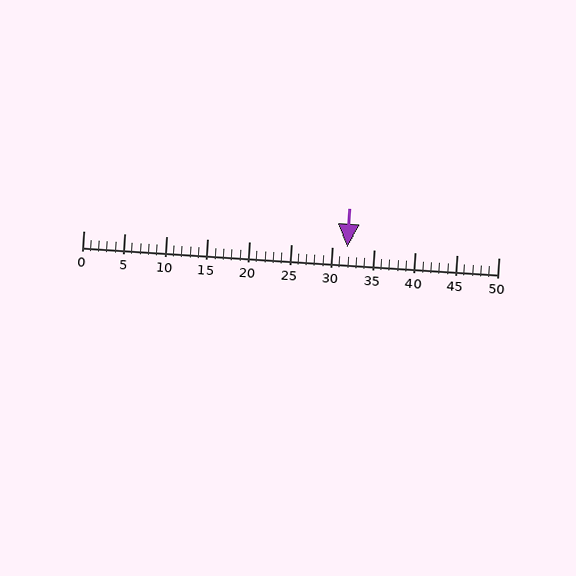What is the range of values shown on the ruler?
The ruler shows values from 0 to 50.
---
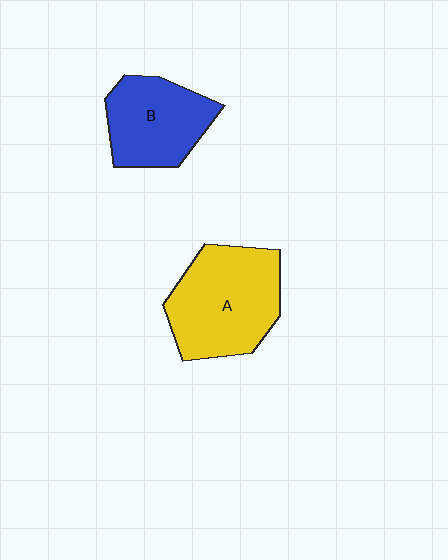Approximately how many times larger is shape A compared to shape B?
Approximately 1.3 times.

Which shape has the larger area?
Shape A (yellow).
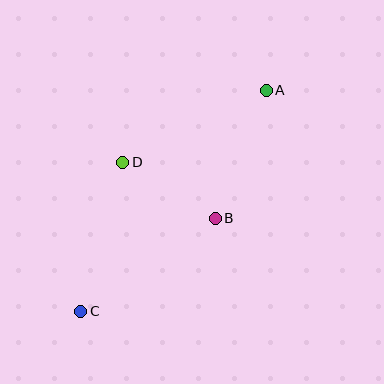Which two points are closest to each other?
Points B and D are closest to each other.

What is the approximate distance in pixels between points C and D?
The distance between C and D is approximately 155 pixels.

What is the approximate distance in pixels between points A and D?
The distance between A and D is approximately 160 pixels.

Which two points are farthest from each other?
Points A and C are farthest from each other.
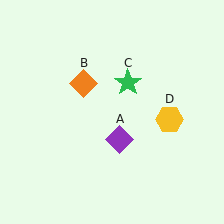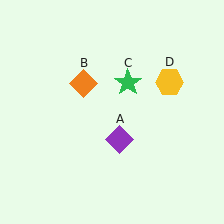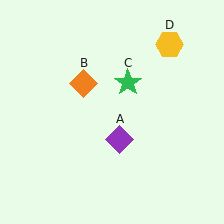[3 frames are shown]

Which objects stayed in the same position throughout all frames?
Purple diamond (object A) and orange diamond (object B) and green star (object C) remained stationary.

◆ **What the task asks**
Quote the lines above exactly, starting with the one that has "Which two points are closest to each other?" and ending with the one that has "[3 frames are shown]"; drop the pictures and include nothing else.

◆ **Response for this exercise**
Which two points are closest to each other?
Points B and D are closest to each other.

What is the approximate distance in pixels between points C and D?
The distance between C and D is approximately 155 pixels.

What is the approximate distance in pixels between points A and D?
The distance between A and D is approximately 160 pixels.

Which two points are farthest from each other?
Points A and C are farthest from each other.
[3 frames are shown]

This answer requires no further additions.